BEGIN RECORDS FOR PROCESSING
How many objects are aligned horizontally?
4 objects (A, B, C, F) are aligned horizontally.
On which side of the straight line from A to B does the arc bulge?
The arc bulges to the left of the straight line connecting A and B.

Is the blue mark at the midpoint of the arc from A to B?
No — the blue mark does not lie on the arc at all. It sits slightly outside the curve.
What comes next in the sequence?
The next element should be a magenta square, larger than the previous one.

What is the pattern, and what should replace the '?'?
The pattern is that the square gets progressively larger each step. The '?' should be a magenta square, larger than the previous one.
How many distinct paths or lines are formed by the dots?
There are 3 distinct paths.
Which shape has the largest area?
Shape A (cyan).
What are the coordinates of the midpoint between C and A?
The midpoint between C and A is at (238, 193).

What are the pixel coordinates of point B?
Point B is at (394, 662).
END RECORDS FOR PROCESSING
BEGIN RECORDS FOR PROCESSING
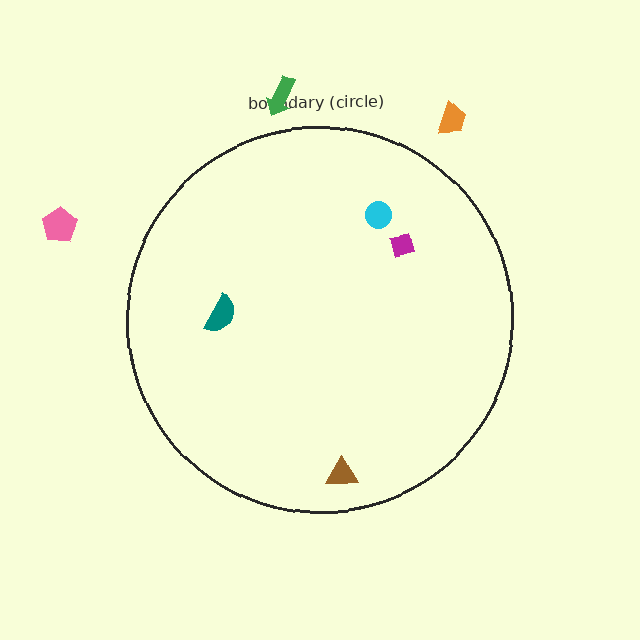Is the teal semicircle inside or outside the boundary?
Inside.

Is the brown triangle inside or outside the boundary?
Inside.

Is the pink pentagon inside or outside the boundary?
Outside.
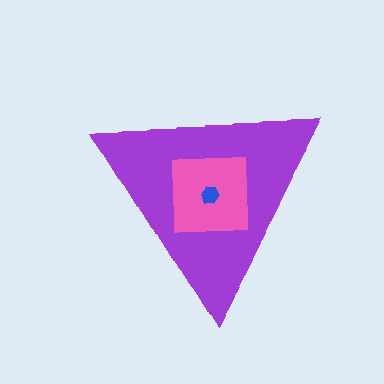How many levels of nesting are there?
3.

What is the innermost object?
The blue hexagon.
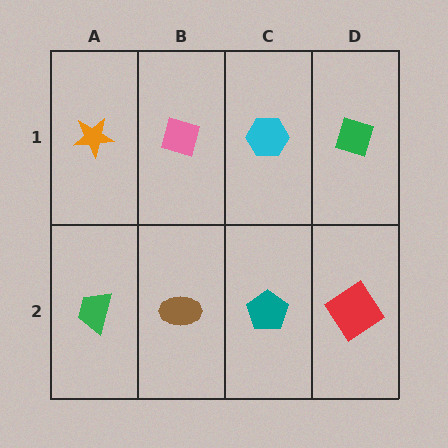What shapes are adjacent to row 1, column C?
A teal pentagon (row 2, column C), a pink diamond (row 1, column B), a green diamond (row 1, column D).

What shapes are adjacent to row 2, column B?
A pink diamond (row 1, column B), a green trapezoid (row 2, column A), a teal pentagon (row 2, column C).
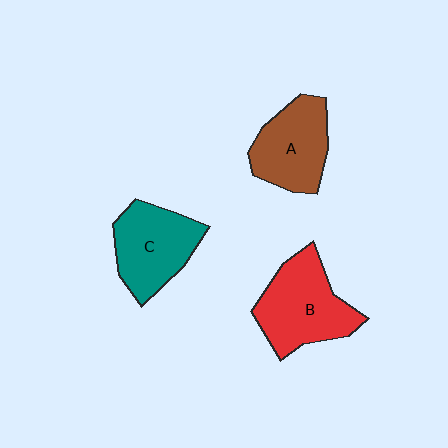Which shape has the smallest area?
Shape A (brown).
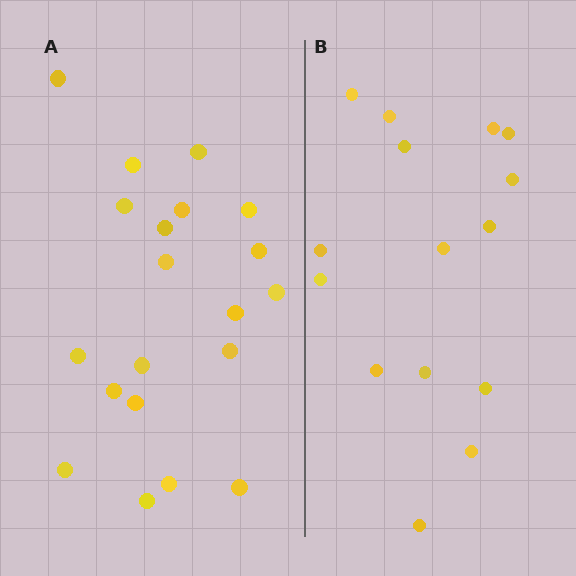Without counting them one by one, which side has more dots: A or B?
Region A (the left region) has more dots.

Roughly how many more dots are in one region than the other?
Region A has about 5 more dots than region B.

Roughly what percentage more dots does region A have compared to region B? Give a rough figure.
END RECORDS FOR PROCESSING
BEGIN RECORDS FOR PROCESSING
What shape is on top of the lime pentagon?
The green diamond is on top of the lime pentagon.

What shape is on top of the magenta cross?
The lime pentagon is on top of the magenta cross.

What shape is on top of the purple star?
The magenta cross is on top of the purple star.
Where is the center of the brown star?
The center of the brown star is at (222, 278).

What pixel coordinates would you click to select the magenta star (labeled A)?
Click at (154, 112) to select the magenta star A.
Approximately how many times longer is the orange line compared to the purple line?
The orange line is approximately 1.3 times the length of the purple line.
END RECORDS FOR PROCESSING
## SHORT EXERCISE
Begin at the line that has "Which shape has the smallest area?", stop after the line that has "Roughly what percentage", and reproduce every line between them exactly and nothing else. Pictures stay out of the copy.

## ANSWER IN FULL
Which shape has the smallest area?
Shape A (brown).
Without counting them one by one, which side has more dots: A or B?
Region A (the left region) has more dots.

Roughly how many more dots are in one region than the other?
Region A has about 5 more dots than region B.

Roughly what percentage more dots does region A have compared to region B? Give a rough figure.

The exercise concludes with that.